▸ What you need to do: Without carrying over a single picture, write out the records below exactly.

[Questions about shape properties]

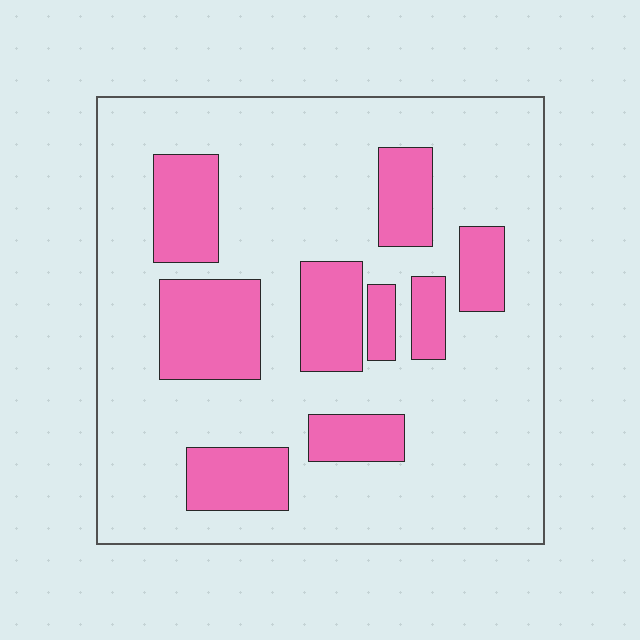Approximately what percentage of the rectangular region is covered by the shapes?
Approximately 25%.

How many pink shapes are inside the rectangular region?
9.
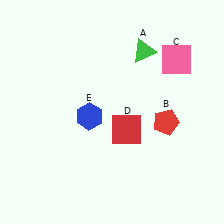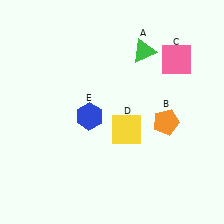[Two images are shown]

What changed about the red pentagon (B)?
In Image 1, B is red. In Image 2, it changed to orange.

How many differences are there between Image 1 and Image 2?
There are 2 differences between the two images.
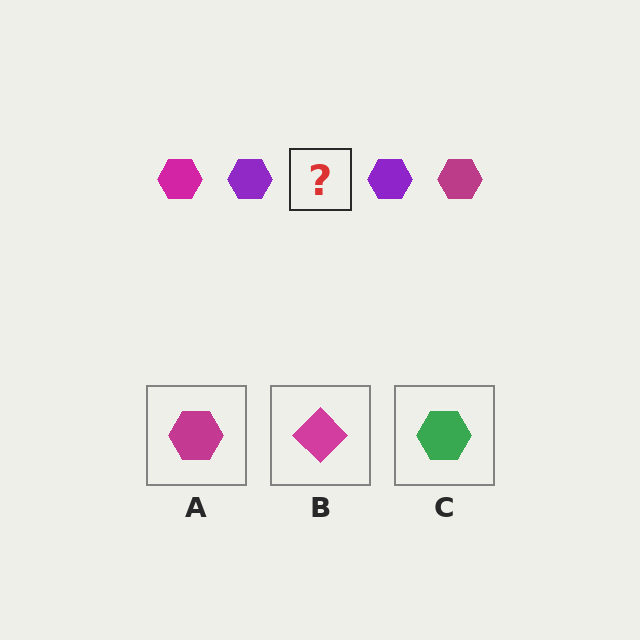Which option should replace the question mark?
Option A.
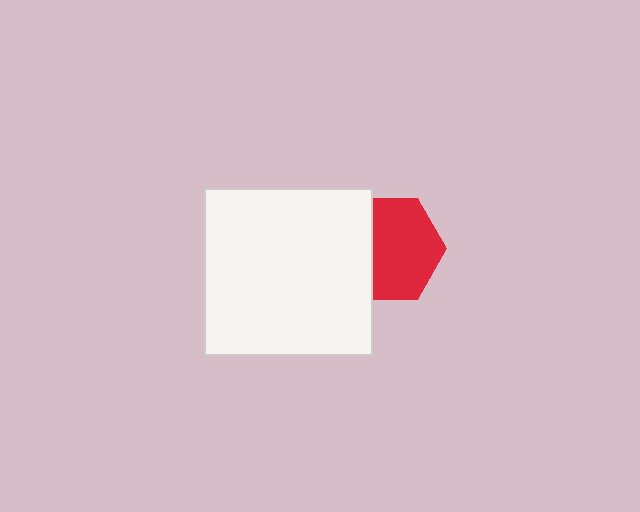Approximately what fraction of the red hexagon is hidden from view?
Roughly 34% of the red hexagon is hidden behind the white square.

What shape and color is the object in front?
The object in front is a white square.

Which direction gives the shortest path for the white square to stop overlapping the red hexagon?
Moving left gives the shortest separation.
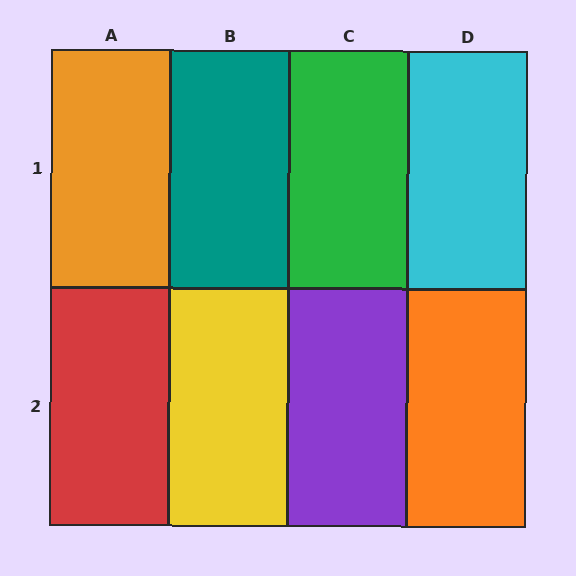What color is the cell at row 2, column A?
Red.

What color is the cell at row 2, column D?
Orange.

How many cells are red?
1 cell is red.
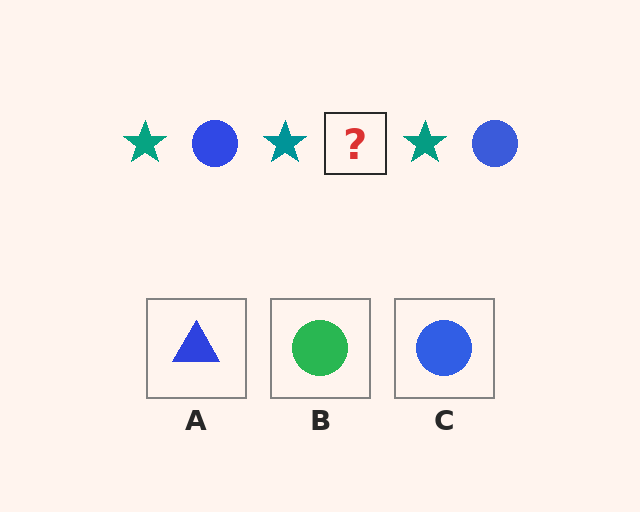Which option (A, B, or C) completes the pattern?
C.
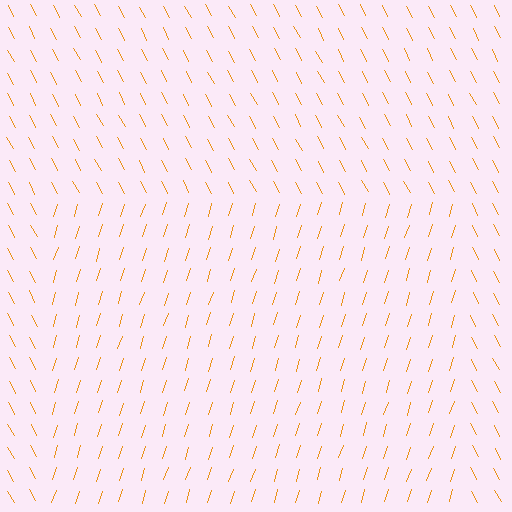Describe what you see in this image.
The image is filled with small orange line segments. A rectangle region in the image has lines oriented differently from the surrounding lines, creating a visible texture boundary.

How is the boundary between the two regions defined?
The boundary is defined purely by a change in line orientation (approximately 45 degrees difference). All lines are the same color and thickness.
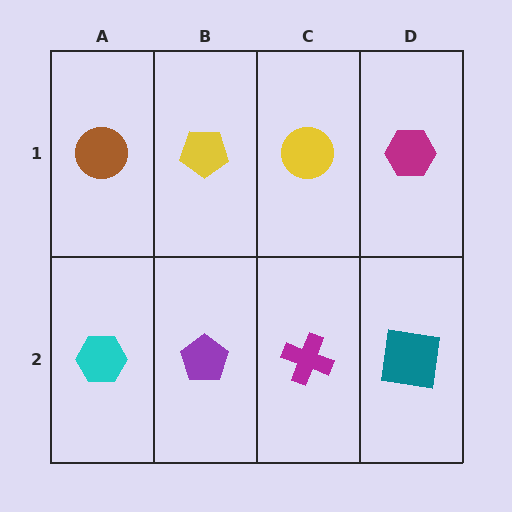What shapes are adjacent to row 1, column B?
A purple pentagon (row 2, column B), a brown circle (row 1, column A), a yellow circle (row 1, column C).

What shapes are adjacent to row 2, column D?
A magenta hexagon (row 1, column D), a magenta cross (row 2, column C).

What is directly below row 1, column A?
A cyan hexagon.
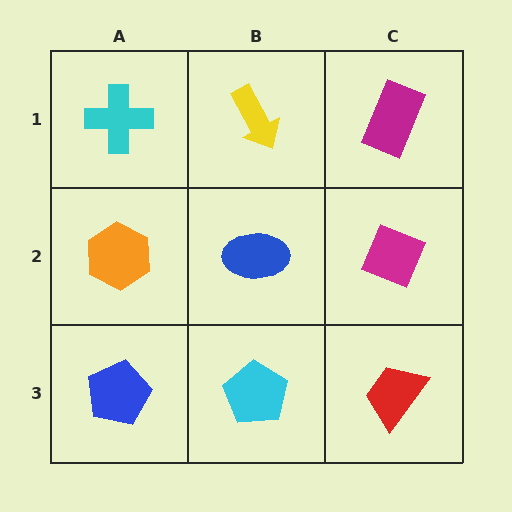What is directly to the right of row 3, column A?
A cyan pentagon.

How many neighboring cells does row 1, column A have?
2.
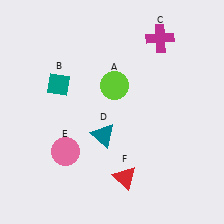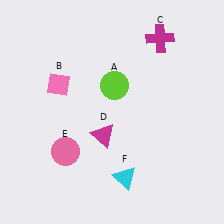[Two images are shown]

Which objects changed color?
B changed from teal to pink. D changed from teal to magenta. F changed from red to cyan.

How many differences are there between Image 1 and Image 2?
There are 3 differences between the two images.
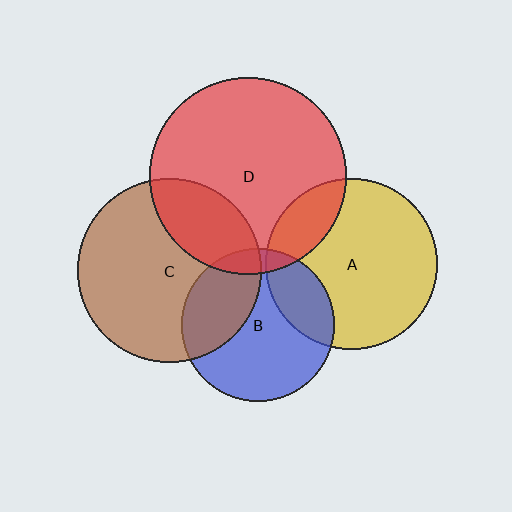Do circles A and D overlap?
Yes.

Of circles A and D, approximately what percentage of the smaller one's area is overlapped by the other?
Approximately 20%.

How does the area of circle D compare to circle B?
Approximately 1.6 times.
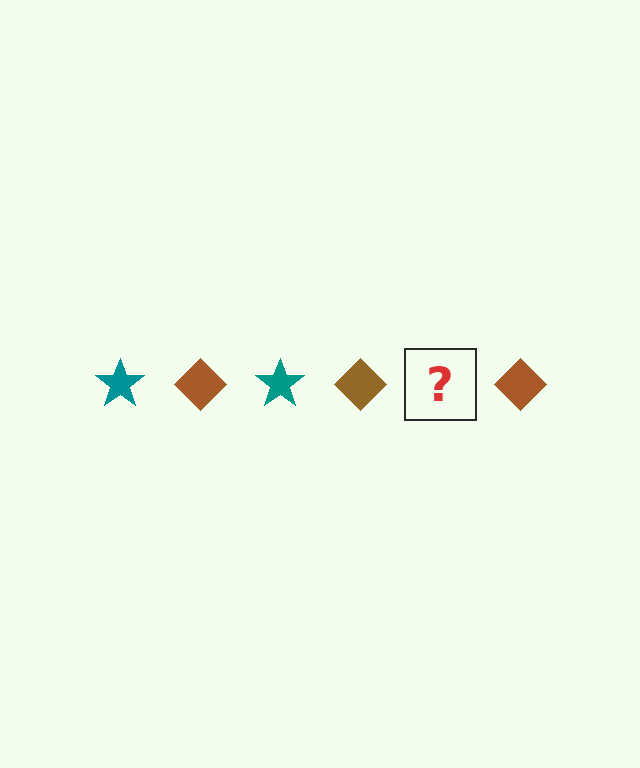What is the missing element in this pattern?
The missing element is a teal star.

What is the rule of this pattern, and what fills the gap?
The rule is that the pattern alternates between teal star and brown diamond. The gap should be filled with a teal star.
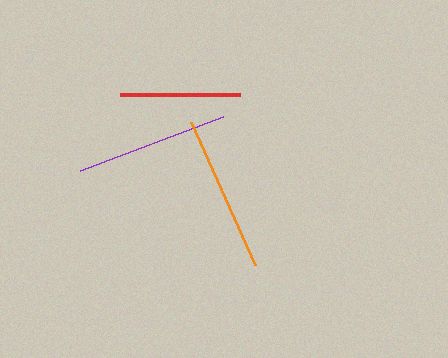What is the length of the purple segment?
The purple segment is approximately 153 pixels long.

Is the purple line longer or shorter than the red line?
The purple line is longer than the red line.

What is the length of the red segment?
The red segment is approximately 120 pixels long.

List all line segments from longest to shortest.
From longest to shortest: orange and purple (about equal), red.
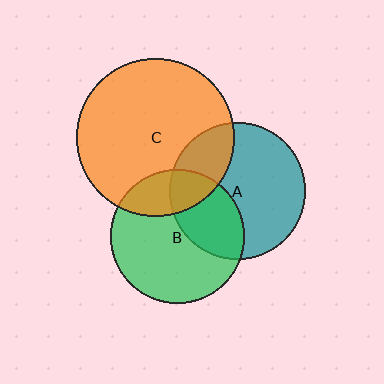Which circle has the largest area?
Circle C (orange).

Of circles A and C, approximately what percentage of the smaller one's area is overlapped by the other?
Approximately 25%.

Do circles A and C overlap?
Yes.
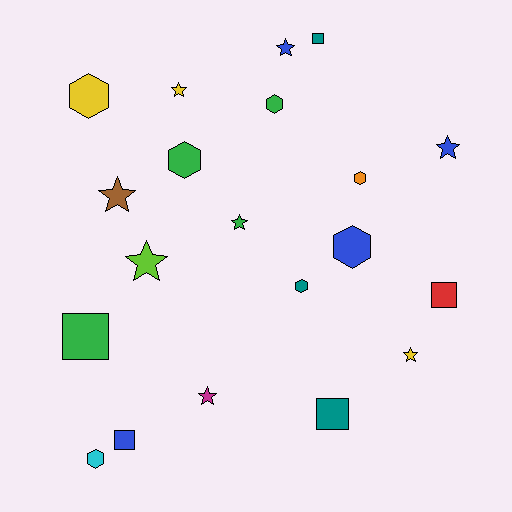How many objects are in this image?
There are 20 objects.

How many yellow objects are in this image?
There are 3 yellow objects.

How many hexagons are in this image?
There are 7 hexagons.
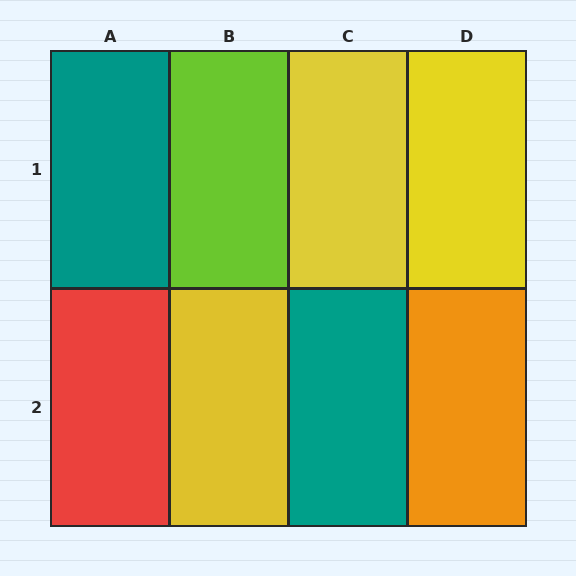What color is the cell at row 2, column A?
Red.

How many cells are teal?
2 cells are teal.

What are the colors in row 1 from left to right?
Teal, lime, yellow, yellow.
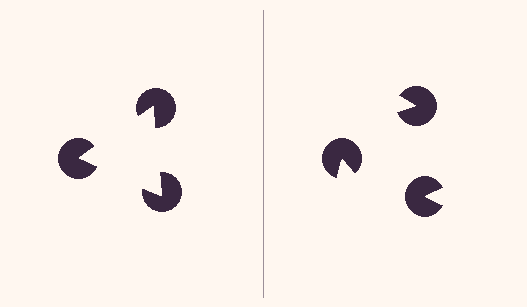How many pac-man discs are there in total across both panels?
6 — 3 on each side.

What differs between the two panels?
The pac-man discs are positioned identically on both sides; only the wedge orientations differ. On the left they align to a triangle; on the right they are misaligned.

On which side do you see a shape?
An illusory triangle appears on the left side. On the right side the wedge cuts are rotated, so no coherent shape forms.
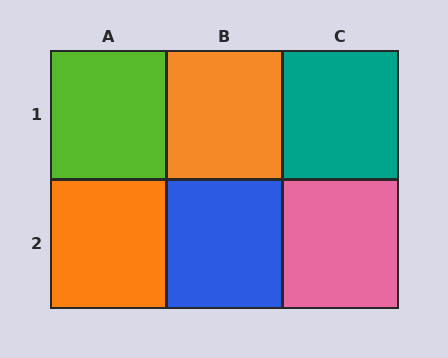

▸ Completed task:
Approximately what percentage of the rectangular region is covered by the shapes?
Approximately 25%.

How many pink shapes are inside the rectangular region?
9.
[Two images are shown]

What changed about the red pentagon (B)?
In Image 1, B is red. In Image 2, it changed to orange.

How many differences are there between Image 1 and Image 2?
There are 2 differences between the two images.
Which option should replace the question mark?
Option A.
Approximately what fraction of the red hexagon is hidden from view?
Roughly 34% of the red hexagon is hidden behind the white square.

What shape and color is the object in front?
The object in front is a white square.

Which direction gives the shortest path for the white square to stop overlapping the red hexagon?
Moving left gives the shortest separation.
What color is the cell at row 2, column A?
Red.

What color is the cell at row 2, column D?
Orange.

How many cells are red?
1 cell is red.
Which option (A, B, or C) completes the pattern?
C.
Describe what you see in this image.
The image is filled with small orange line segments. A rectangle region in the image has lines oriented differently from the surrounding lines, creating a visible texture boundary.

How is the boundary between the two regions defined?
The boundary is defined purely by a change in line orientation (approximately 45 degrees difference). All lines are the same color and thickness.
What shapes are adjacent to row 1, column B?
A purple pentagon (row 2, column B), a brown circle (row 1, column A), a yellow circle (row 1, column C).

What shapes are adjacent to row 2, column D?
A magenta hexagon (row 1, column D), a magenta cross (row 2, column C).

What is directly below row 1, column A?
A cyan hexagon.
What is directly to the right of row 3, column A?
A cyan pentagon.

How many neighboring cells does row 1, column A have?
2.
[Two images are shown]

Which objects changed color?
B changed from teal to pink. D changed from teal to magenta. F changed from red to cyan.

How many differences are there between Image 1 and Image 2?
There are 3 differences between the two images.
Do circles A and D overlap?
Yes.

Of circles A and D, approximately what percentage of the smaller one's area is overlapped by the other?
Approximately 20%.

How does the area of circle D compare to circle B?
Approximately 1.6 times.
What is the missing element in this pattern?
The missing element is a teal star.

What is the rule of this pattern, and what fills the gap?
The rule is that the pattern alternates between teal star and brown diamond. The gap should be filled with a teal star.
What is the length of the purple segment?
The purple segment is approximately 153 pixels long.

Is the purple line longer or shorter than the red line?
The purple line is longer than the red line.

What is the length of the red segment?
The red segment is approximately 120 pixels long.

List all line segments from longest to shortest.
From longest to shortest: orange and purple (about equal), red.
Which circle has the largest area?
Circle C (orange).

Of circles A and C, approximately what percentage of the smaller one's area is overlapped by the other?
Approximately 25%.

Do circles A and C overlap?
Yes.
How many objects are in this image?
There are 20 objects.

How many yellow objects are in this image?
There are 3 yellow objects.

How many hexagons are in this image?
There are 7 hexagons.
What color is the cell at row 2, column A?
Red.

How many cells are teal?
2 cells are teal.

What are the colors in row 1 from left to right?
Teal, lime, yellow, yellow.
How many pac-man discs are there in total across both panels?
6 — 3 on each side.

What differs between the two panels?
The pac-man discs are positioned identically on both sides; only the wedge orientations differ. On the left they align to a triangle; on the right they are misaligned.

On which side do you see a shape?
An illusory triangle appears on the left side. On the right side the wedge cuts are rotated, so no coherent shape forms.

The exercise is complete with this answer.